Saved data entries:
━━━━━━
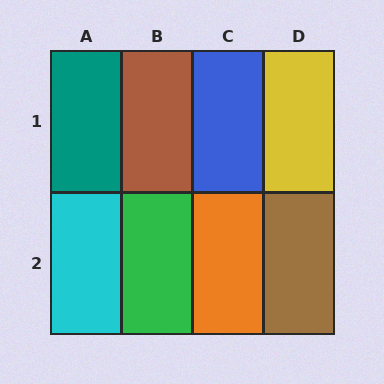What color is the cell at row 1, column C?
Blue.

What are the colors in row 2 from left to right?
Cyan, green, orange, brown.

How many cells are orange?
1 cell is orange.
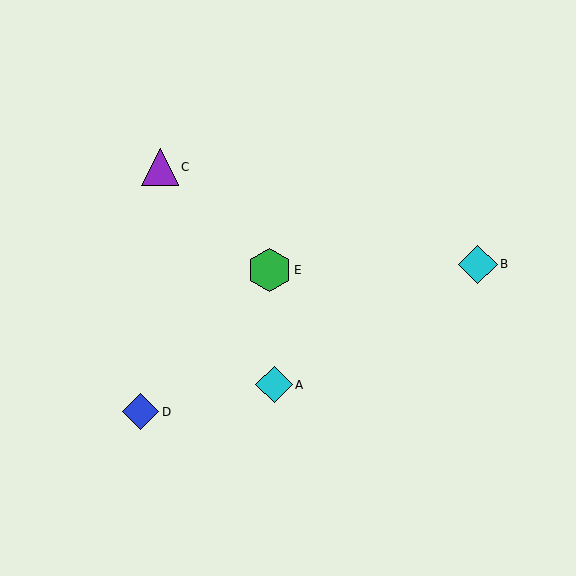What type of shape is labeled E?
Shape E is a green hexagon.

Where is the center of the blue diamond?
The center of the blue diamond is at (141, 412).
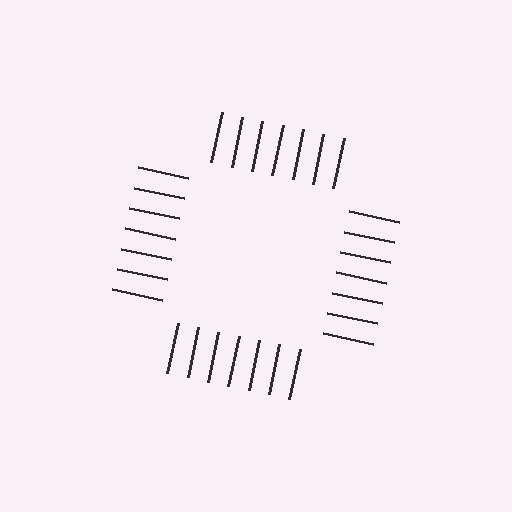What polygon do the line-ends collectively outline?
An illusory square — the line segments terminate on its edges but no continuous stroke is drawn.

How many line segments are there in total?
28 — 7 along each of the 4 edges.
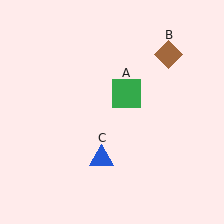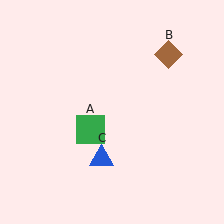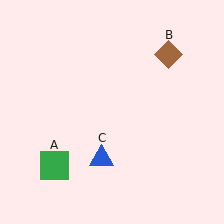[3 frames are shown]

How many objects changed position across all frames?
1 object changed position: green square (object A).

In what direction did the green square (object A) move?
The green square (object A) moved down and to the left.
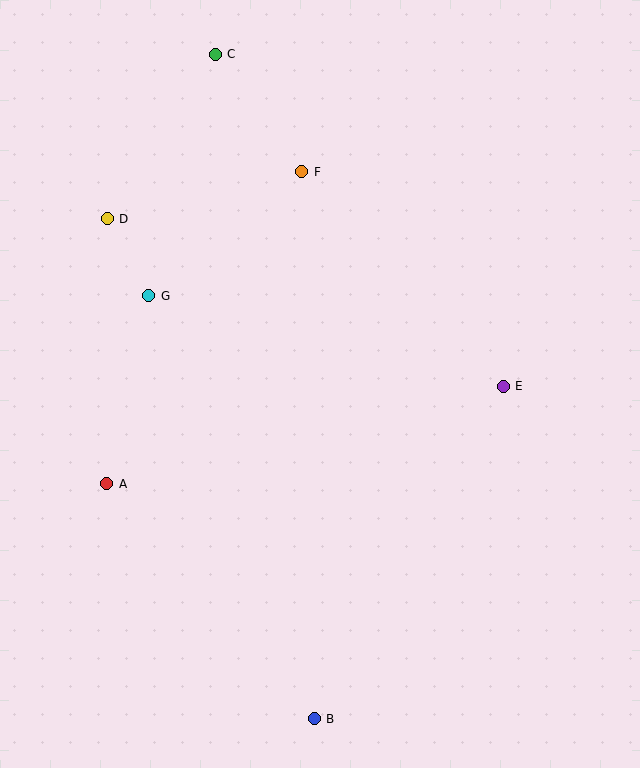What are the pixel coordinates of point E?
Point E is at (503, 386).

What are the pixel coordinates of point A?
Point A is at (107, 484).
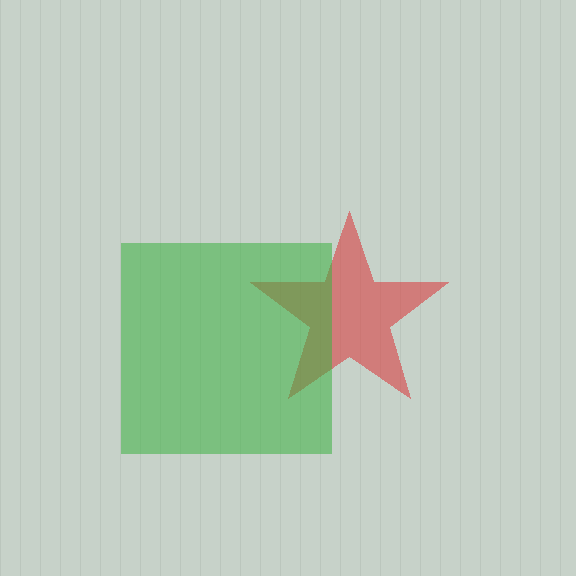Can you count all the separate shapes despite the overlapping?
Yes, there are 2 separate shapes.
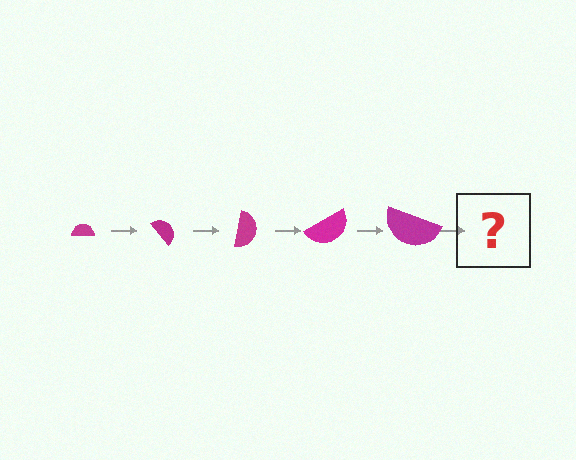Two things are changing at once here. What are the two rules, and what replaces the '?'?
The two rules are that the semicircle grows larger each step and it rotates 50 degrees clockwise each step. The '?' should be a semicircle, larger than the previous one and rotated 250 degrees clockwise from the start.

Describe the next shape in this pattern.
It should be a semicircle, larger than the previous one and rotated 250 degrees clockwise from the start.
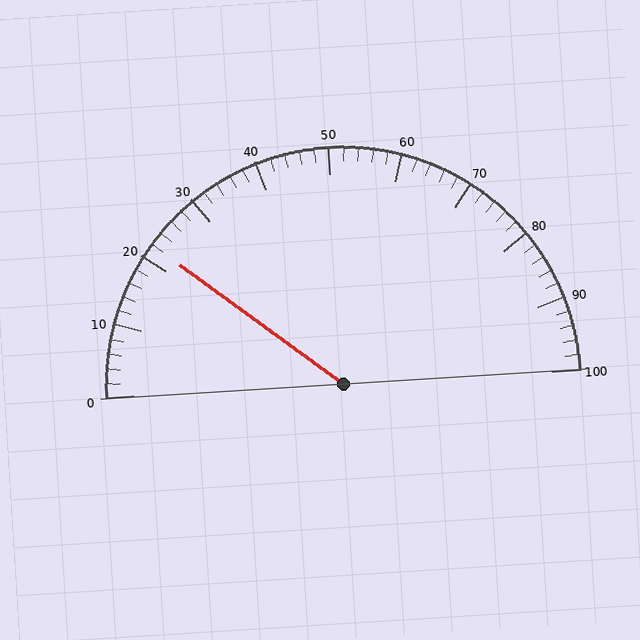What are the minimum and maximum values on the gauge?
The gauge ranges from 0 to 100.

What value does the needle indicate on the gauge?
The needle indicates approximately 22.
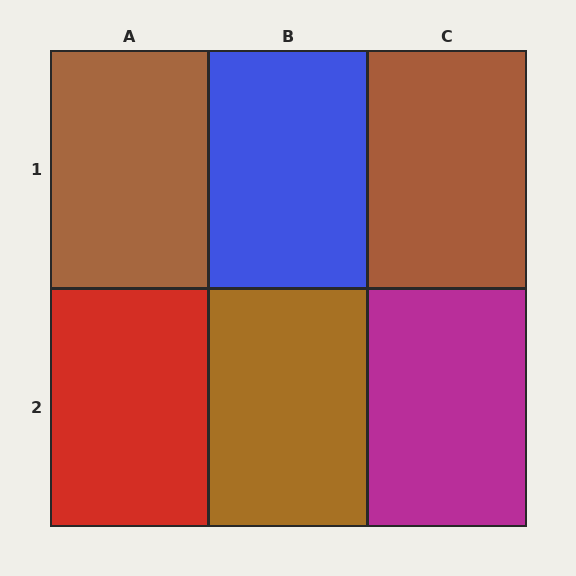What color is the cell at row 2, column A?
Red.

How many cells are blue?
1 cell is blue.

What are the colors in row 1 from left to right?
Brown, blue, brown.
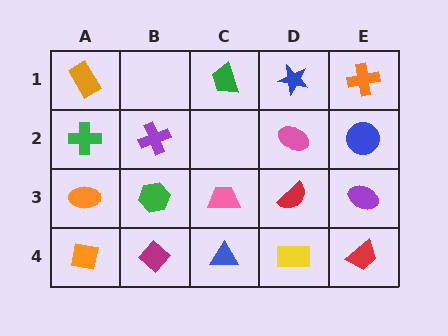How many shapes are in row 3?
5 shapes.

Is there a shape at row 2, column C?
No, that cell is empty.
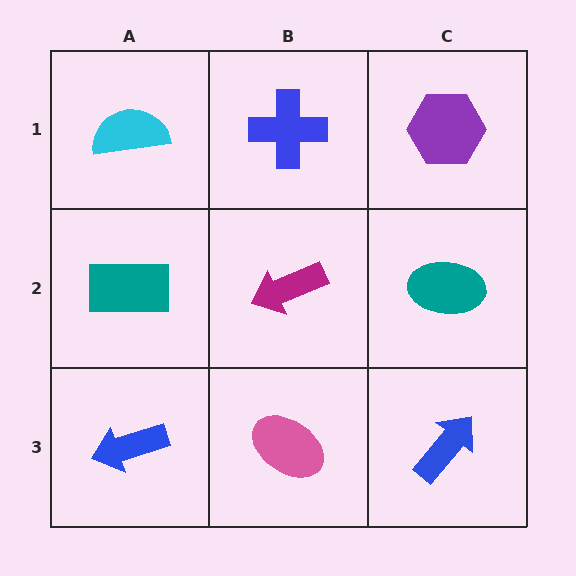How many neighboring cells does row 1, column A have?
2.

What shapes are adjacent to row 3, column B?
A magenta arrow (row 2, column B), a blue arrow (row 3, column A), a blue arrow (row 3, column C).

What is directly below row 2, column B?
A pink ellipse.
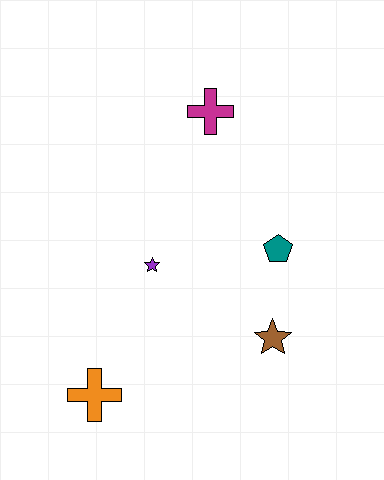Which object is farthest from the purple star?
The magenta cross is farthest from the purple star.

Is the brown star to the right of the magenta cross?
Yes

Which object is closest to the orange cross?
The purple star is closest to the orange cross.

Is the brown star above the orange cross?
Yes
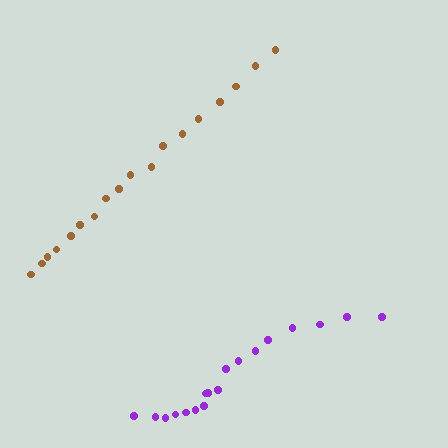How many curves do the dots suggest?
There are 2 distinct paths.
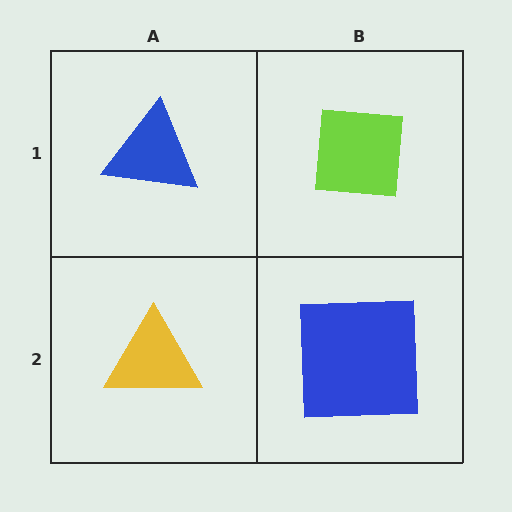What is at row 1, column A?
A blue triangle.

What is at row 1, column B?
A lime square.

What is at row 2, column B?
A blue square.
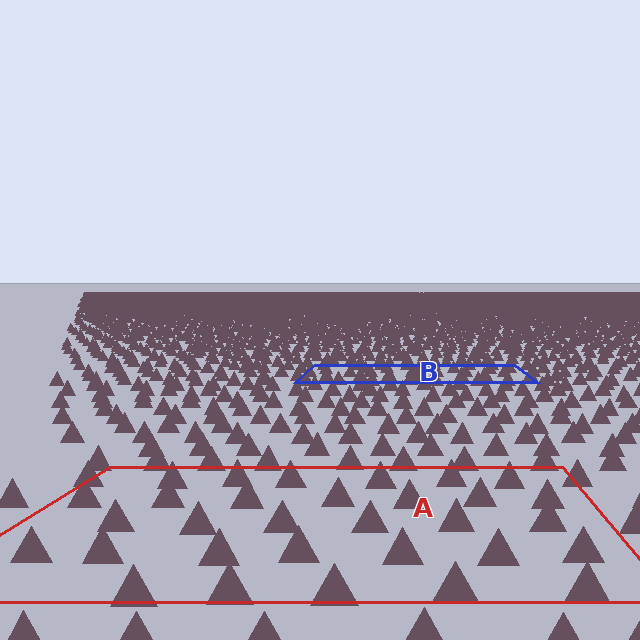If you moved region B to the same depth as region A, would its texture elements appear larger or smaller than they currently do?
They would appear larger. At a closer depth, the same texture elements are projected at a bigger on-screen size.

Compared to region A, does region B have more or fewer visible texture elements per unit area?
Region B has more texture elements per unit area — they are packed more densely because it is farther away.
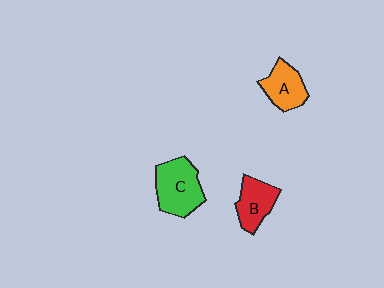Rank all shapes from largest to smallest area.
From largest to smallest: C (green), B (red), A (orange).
━━━━━━
What is required:
Leave out the pictures and repeat the remaining data exactly.

Task output:
What color is the cell at row 1, column C?
Blue.

What are the colors in row 2 from left to right?
Cyan, green, orange, brown.

How many cells are orange?
1 cell is orange.
What type of shape is labeled E?
Shape E is a green hexagon.

Where is the center of the blue diamond?
The center of the blue diamond is at (141, 412).
What polygon do the line-ends collectively outline?
An illusory square — the line segments terminate on its edges but no continuous stroke is drawn.

How many line segments are there in total?
28 — 7 along each of the 4 edges.
[3 frames are shown]

How many objects changed position across all frames?
1 object changed position: green square (object A).

In what direction did the green square (object A) move?
The green square (object A) moved down and to the left.
What are the pixel coordinates of point E?
Point E is at (503, 386).

What are the pixel coordinates of point A?
Point A is at (107, 484).
Can you count all the separate shapes despite the overlapping?
Yes, there are 2 separate shapes.
Two things are changing at once here. What are the two rules, and what replaces the '?'?
The two rules are that the semicircle grows larger each step and it rotates 50 degrees clockwise each step. The '?' should be a semicircle, larger than the previous one and rotated 250 degrees clockwise from the start.

Describe the next shape in this pattern.
It should be a semicircle, larger than the previous one and rotated 250 degrees clockwise from the start.
What are the minimum and maximum values on the gauge?
The gauge ranges from 0 to 100.

What value does the needle indicate on the gauge?
The needle indicates approximately 22.
What color is the cell at row 2, column A?
Red.

How many cells are blue?
1 cell is blue.

What are the colors in row 1 from left to right?
Brown, blue, brown.
How many shapes are in row 3?
5 shapes.

Is there a shape at row 2, column C?
No, that cell is empty.
How many neighboring cells does row 1, column A have?
2.

What shapes are adjacent to row 3, column B?
A magenta arrow (row 2, column B), a blue arrow (row 3, column A), a blue arrow (row 3, column C).

What is directly below row 2, column B?
A pink ellipse.
Which object is farthest from the purple star?
The magenta cross is farthest from the purple star.

Is the brown star to the right of the magenta cross?
Yes

Which object is closest to the orange cross?
The purple star is closest to the orange cross.

Is the brown star above the orange cross?
Yes
How many curves do the dots suggest?
There are 2 distinct paths.
What is at row 1, column A?
A blue triangle.

What is at row 1, column B?
A lime square.

What is at row 2, column B?
A blue square.
If you moved region B to the same depth as region A, would its texture elements appear larger or smaller than they currently do?
They would appear larger. At a closer depth, the same texture elements are projected at a bigger on-screen size.

Compared to region A, does region B have more or fewer visible texture elements per unit area?
Region B has more texture elements per unit area — they are packed more densely because it is farther away.
Rank all shapes from largest to smallest area.
From largest to smallest: C (green), B (red), A (orange).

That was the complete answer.